▶ EXERCISE DETAILS: Begin with the line that contains "What are the grid coordinates of point E?" and end with the line that contains "What fraction of", transcribing exactly each line in that stretch and no other.

□ □ □

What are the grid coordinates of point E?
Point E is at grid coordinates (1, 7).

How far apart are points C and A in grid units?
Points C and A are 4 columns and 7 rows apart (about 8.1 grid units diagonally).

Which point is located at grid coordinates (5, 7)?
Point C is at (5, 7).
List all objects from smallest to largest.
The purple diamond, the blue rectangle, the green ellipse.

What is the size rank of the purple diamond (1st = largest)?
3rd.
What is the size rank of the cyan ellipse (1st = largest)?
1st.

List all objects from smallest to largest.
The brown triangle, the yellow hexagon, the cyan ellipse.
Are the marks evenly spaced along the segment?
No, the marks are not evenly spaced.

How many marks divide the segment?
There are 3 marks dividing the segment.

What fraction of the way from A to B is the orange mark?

□ □ □

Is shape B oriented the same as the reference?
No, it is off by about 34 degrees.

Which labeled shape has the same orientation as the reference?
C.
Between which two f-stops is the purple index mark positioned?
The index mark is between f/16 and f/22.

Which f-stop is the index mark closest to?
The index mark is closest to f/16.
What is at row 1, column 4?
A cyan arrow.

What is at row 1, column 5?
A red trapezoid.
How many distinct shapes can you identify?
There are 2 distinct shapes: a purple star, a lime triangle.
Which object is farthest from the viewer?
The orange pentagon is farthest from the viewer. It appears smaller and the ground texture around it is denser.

□ □ □

▶ RESULT BELOW:
What are the grid coordinates of point E?
Point E is at grid coordinates (1, 7).

How far apart are points C and A in grid units?
Points C and A are 4 columns and 7 rows apart (about 8.1 grid units diagonally).

Which point is located at grid coordinates (5, 7)?
Point C is at (5, 7).
List all objects from smallest to largest.
The purple diamond, the blue rectangle, the green ellipse.

What is the size rank of the purple diamond (1st = largest)?
3rd.
What is the size rank of the cyan ellipse (1st = largest)?
1st.

List all objects from smallest to largest.
The brown triangle, the yellow hexagon, the cyan ellipse.
Are the marks evenly spaced along the segment?
No, the marks are not evenly spaced.

How many marks divide the segment?
There are 3 marks dividing the segment.

What fraction of the way from A to B is the orange mark?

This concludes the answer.